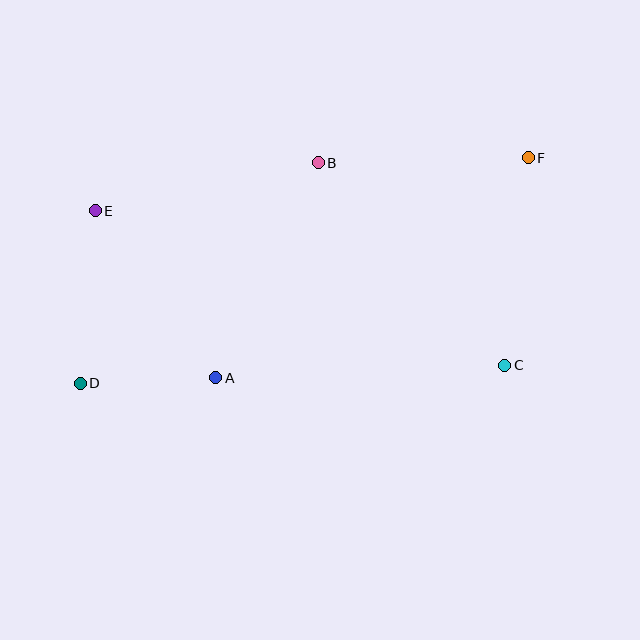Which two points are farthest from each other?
Points D and F are farthest from each other.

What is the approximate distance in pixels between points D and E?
The distance between D and E is approximately 173 pixels.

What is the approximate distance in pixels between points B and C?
The distance between B and C is approximately 275 pixels.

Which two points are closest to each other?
Points A and D are closest to each other.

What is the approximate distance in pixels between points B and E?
The distance between B and E is approximately 228 pixels.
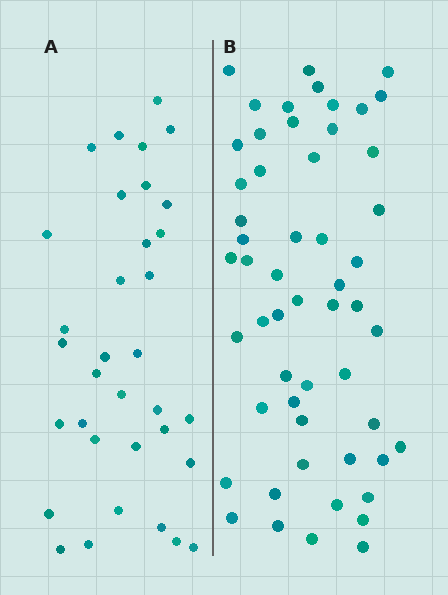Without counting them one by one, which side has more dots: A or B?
Region B (the right region) has more dots.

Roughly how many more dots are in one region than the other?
Region B has approximately 20 more dots than region A.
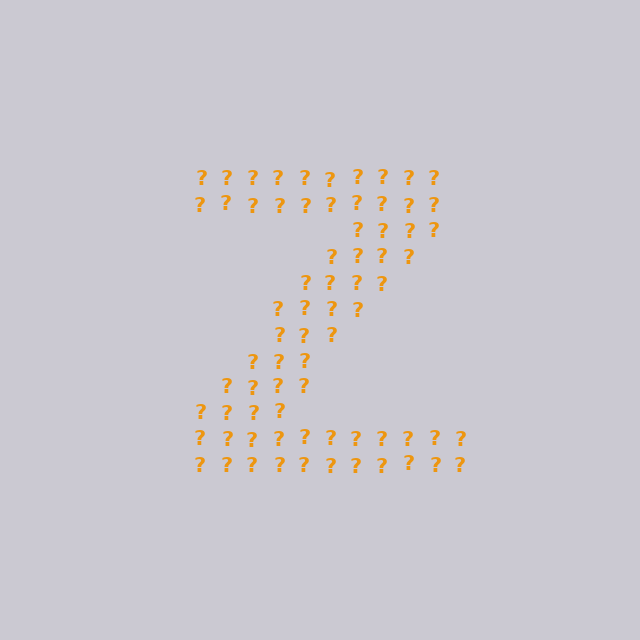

_Given problem_: Without any pictures, write out the lines running from the one containing "Roughly how many" through the end of the listing above, both included, exactly as given.

_Response below_:
Roughly how many more dots are in one region than the other?
Region B has approximately 20 more dots than region A.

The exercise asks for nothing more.